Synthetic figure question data
▬▬▬▬▬▬
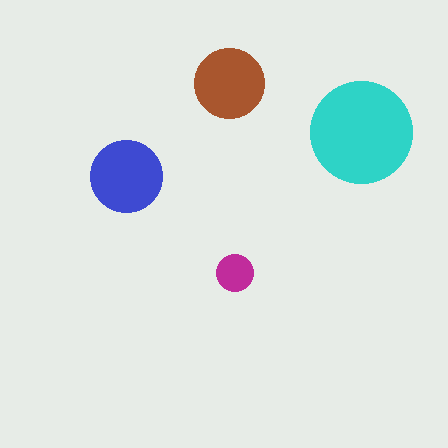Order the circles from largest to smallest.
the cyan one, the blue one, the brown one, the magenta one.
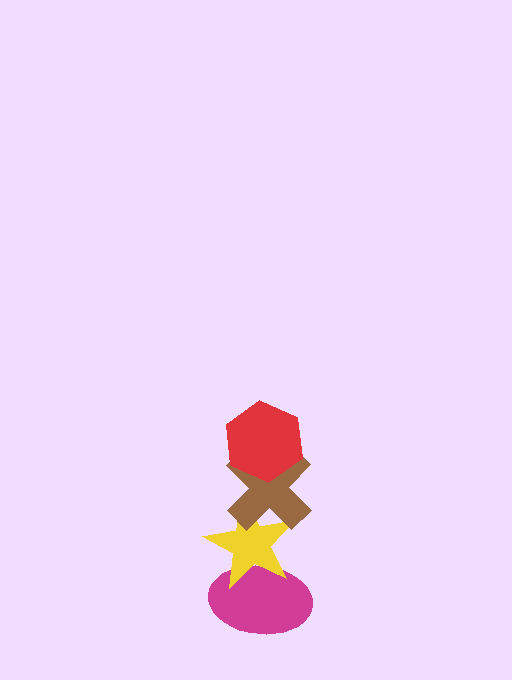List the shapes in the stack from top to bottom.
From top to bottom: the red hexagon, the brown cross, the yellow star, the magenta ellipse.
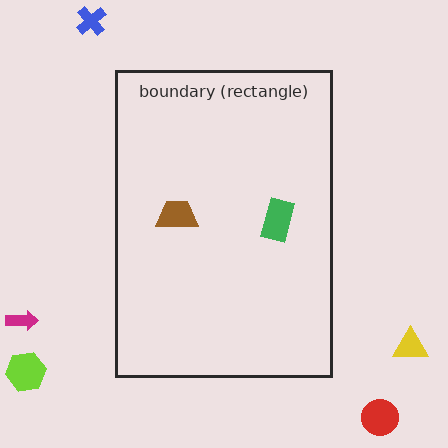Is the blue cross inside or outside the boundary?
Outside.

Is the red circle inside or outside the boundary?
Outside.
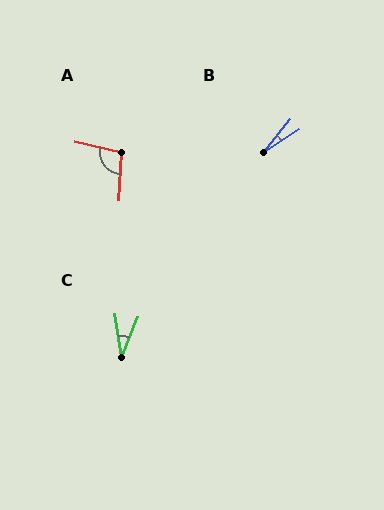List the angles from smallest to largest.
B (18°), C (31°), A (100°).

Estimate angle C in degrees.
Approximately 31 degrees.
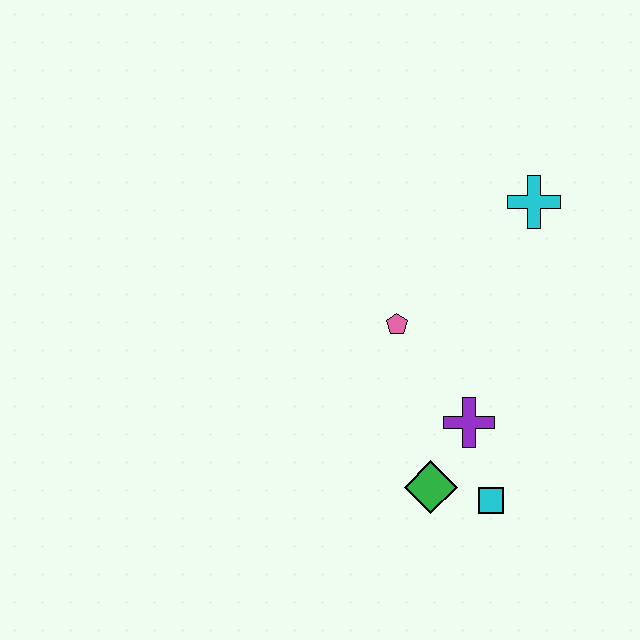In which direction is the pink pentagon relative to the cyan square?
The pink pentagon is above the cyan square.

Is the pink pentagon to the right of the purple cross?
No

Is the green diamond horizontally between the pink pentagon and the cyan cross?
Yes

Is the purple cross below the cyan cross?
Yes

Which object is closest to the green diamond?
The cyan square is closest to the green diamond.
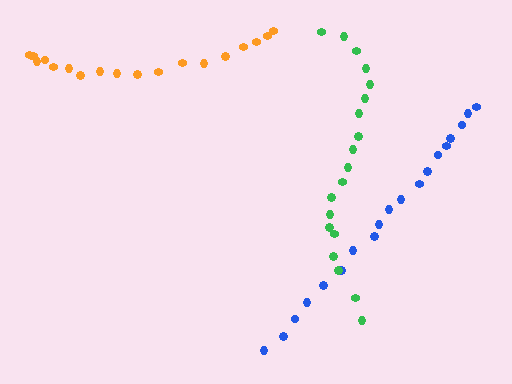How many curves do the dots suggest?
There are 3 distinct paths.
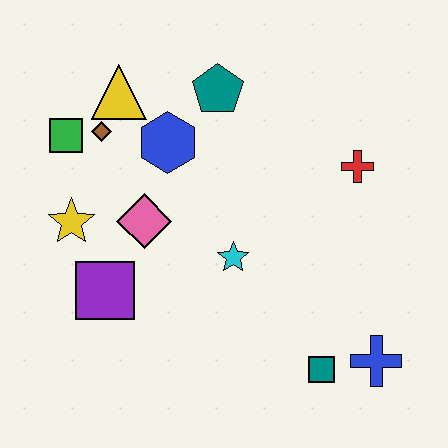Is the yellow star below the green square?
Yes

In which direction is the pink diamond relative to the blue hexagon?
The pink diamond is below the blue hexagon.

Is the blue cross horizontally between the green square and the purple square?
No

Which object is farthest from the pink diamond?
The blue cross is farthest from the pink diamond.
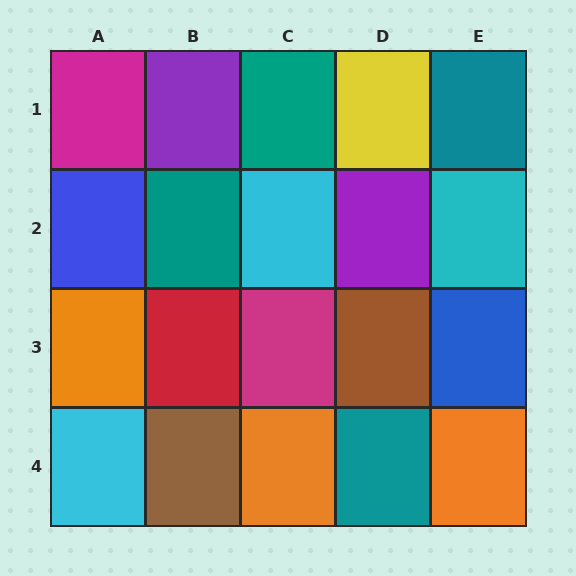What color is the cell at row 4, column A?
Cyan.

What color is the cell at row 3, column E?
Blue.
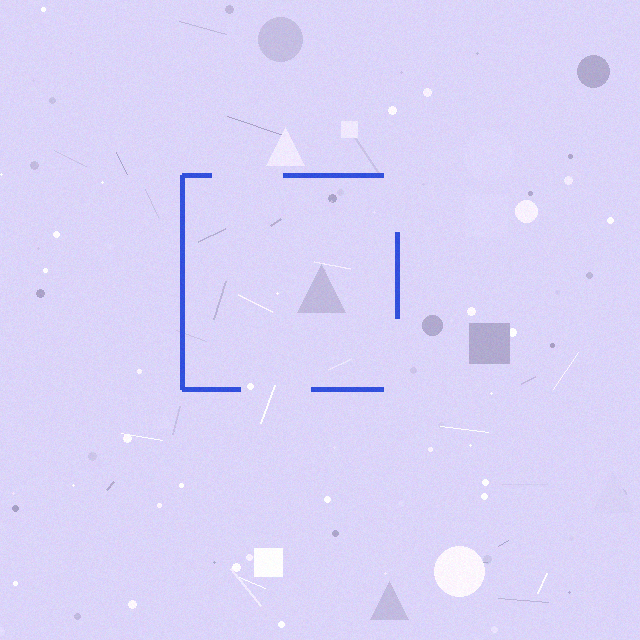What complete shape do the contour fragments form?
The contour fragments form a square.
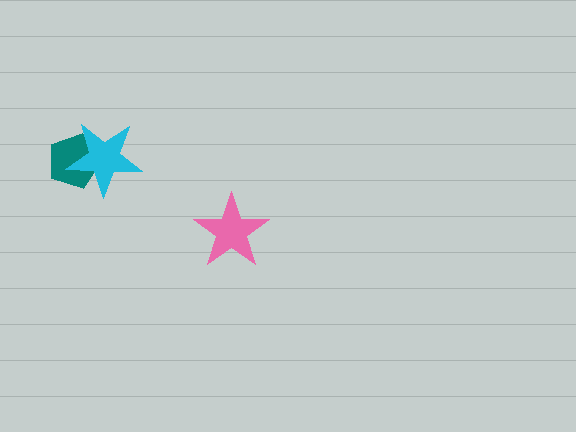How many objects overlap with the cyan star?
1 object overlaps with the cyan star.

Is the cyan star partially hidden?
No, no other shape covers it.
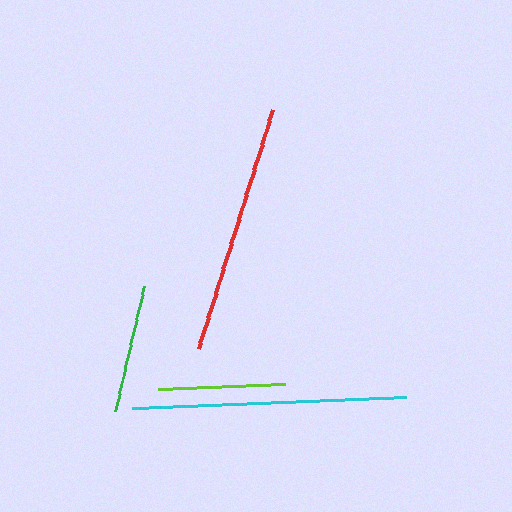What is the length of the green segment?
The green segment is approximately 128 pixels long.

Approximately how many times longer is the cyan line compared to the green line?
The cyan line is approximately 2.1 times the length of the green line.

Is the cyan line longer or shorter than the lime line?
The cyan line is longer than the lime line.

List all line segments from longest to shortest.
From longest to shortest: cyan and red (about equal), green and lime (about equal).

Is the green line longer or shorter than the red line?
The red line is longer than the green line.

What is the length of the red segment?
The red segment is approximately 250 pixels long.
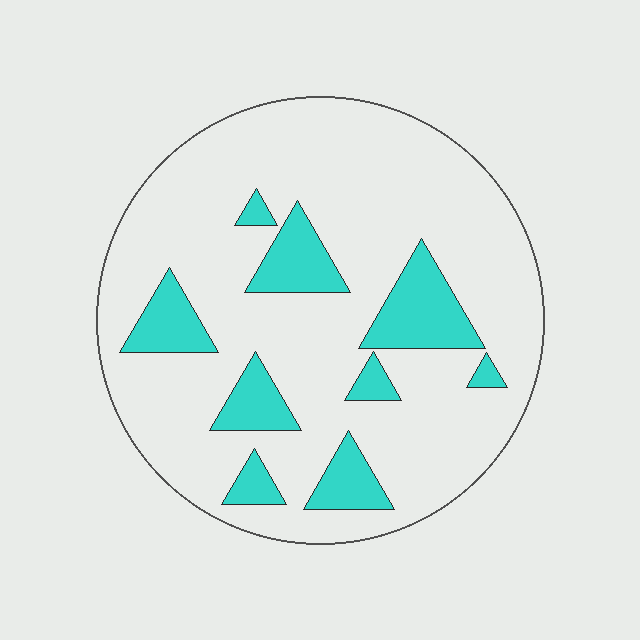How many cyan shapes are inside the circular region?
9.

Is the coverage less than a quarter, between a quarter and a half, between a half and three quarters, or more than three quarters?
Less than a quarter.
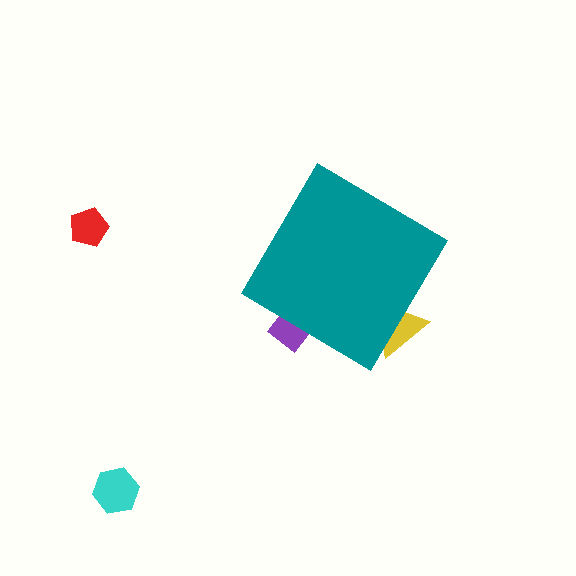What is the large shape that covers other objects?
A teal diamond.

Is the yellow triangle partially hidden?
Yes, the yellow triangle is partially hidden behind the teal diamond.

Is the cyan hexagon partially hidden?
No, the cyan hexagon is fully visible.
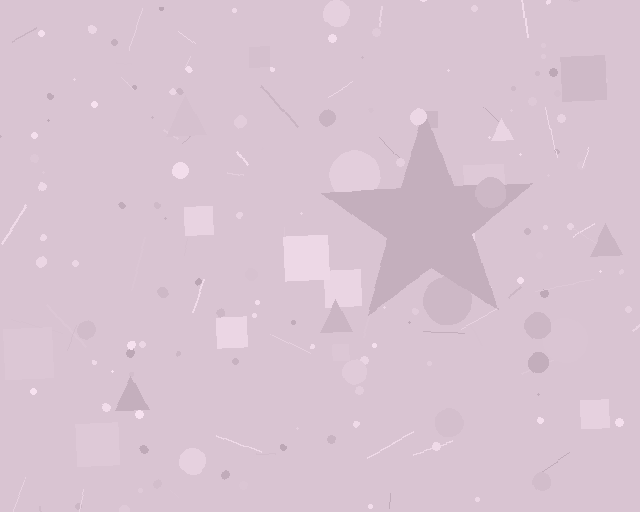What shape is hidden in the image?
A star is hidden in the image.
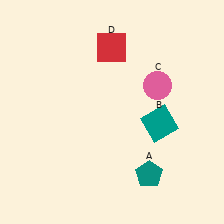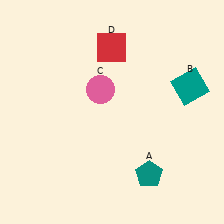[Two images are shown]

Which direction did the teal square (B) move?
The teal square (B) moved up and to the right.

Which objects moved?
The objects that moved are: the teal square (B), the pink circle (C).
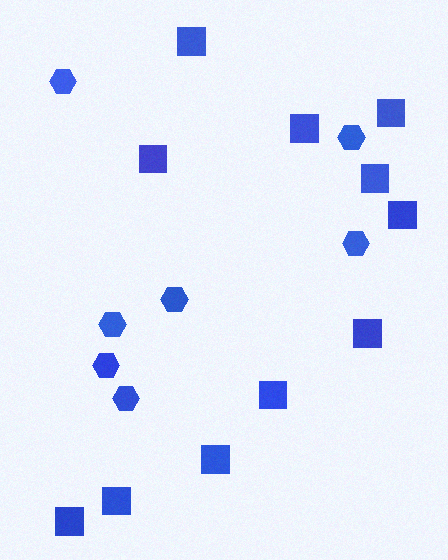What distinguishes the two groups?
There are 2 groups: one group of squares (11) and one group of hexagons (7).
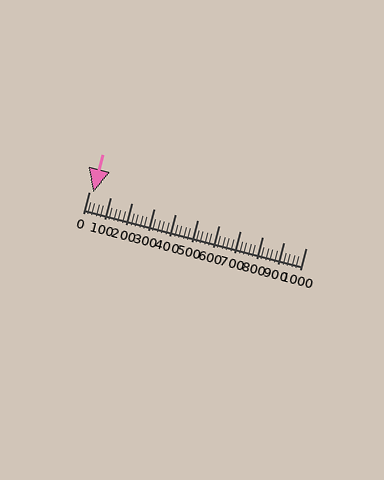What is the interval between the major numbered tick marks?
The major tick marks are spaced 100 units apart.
▬▬▬▬▬▬
Take the listing and print it again exactly, but without any pictures.

▶ _Problem solution_
Order the circles from largest to smallest.
the cyan one, the blue one, the brown one, the magenta one.
List the shapes in the stack from top to bottom.
From top to bottom: the red hexagon, the brown cross, the yellow star, the magenta ellipse.
Is the blue cross inside or outside the boundary?
Outside.

Is the red circle inside or outside the boundary?
Outside.
List the angles from smallest to largest.
B (18°), C (31°), A (100°).

Estimate angle C in degrees.
Approximately 31 degrees.
In which direction is the pink pentagon relative to the cyan square?
The pink pentagon is above the cyan square.

Is the pink pentagon to the right of the purple cross?
No

Is the green diamond horizontally between the pink pentagon and the cyan cross?
Yes

Is the purple cross below the cyan cross?
Yes

Which object is closest to the green diamond?
The cyan square is closest to the green diamond.
How many curves do the dots suggest?
There are 3 distinct paths.
Is the yellow star below the green square?
Yes

In which direction is the pink diamond relative to the blue hexagon?
The pink diamond is below the blue hexagon.

Is the blue cross horizontally between the green square and the purple square?
No

Which object is farthest from the pink diamond?
The blue cross is farthest from the pink diamond.
What color is the cell at row 4, column A?
Cyan.

What color is the cell at row 3, column E?
Blue.
What complete shape do the contour fragments form?
The contour fragments form a square.
How many objects overlap with the cyan star?
1 object overlaps with the cyan star.

Is the cyan star partially hidden?
No, no other shape covers it.
What is the length of the green segment?
The green segment is approximately 128 pixels long.

Approximately how many times longer is the cyan line compared to the green line?
The cyan line is approximately 2.1 times the length of the green line.

Is the cyan line longer or shorter than the lime line?
The cyan line is longer than the lime line.

List all line segments from longest to shortest.
From longest to shortest: cyan and red (about equal), green and lime (about equal).

Is the green line longer or shorter than the red line?
The red line is longer than the green line.

What is the length of the red segment?
The red segment is approximately 250 pixels long.
How many cyan shapes are inside the circular region?
9.

Is the coverage less than a quarter, between a quarter and a half, between a half and three quarters, or more than three quarters?
Less than a quarter.
What is the large shape that covers other objects?
A teal diamond.

Is the yellow triangle partially hidden?
Yes, the yellow triangle is partially hidden behind the teal diamond.

Is the cyan hexagon partially hidden?
No, the cyan hexagon is fully visible.
What shape is hidden in the image?
A star is hidden in the image.
[Two images are shown]

Which direction did the teal square (B) move?
The teal square (B) moved up and to the right.

Which objects moved?
The objects that moved are: the teal square (B), the pink circle (C).
What distinguishes the two groups?
There are 2 groups: one group of squares (11) and one group of hexagons (7).
What is the interval between the major numbered tick marks?
The major tick marks are spaced 100 units apart.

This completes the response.